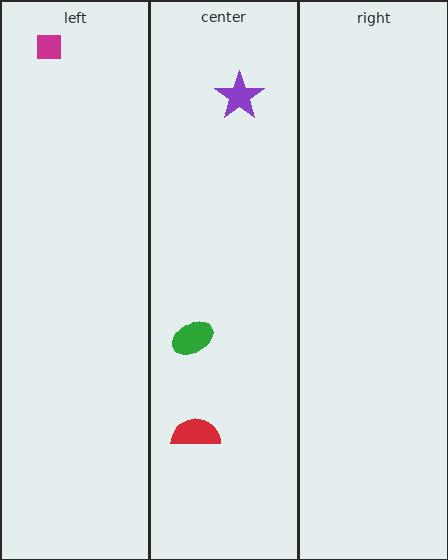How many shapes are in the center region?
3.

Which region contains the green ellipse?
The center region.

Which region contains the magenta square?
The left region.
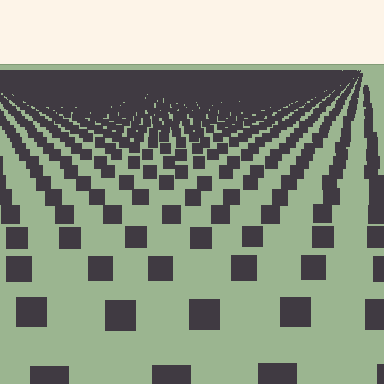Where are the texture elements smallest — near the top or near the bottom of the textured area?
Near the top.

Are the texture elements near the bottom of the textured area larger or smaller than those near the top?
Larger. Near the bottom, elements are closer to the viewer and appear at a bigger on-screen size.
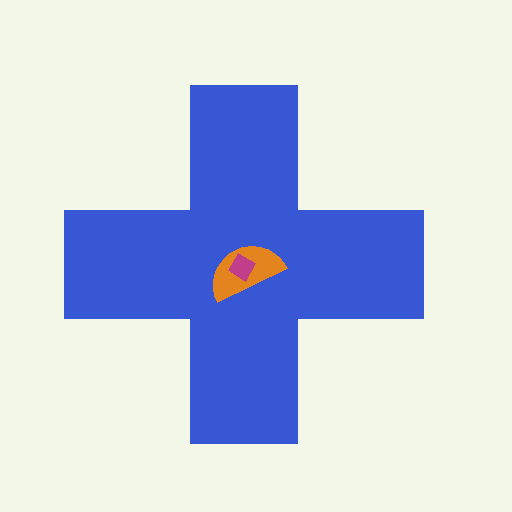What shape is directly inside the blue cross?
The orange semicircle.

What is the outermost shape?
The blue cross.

■ **Instructions for the task**: Copy every line of the data exactly as written, excluding the pictures.

■ **Written answer**:
How many shapes are in the center region?
3.

Which region contains the green ellipse?
The center region.

Which region contains the magenta square?
The left region.
Where are the texture elements smallest — near the top or near the bottom of the textured area?
Near the top.

Are the texture elements near the bottom of the textured area larger or smaller than those near the top?
Larger. Near the bottom, elements are closer to the viewer and appear at a bigger on-screen size.
What shape is directly inside the blue cross?
The orange semicircle.

What is the outermost shape?
The blue cross.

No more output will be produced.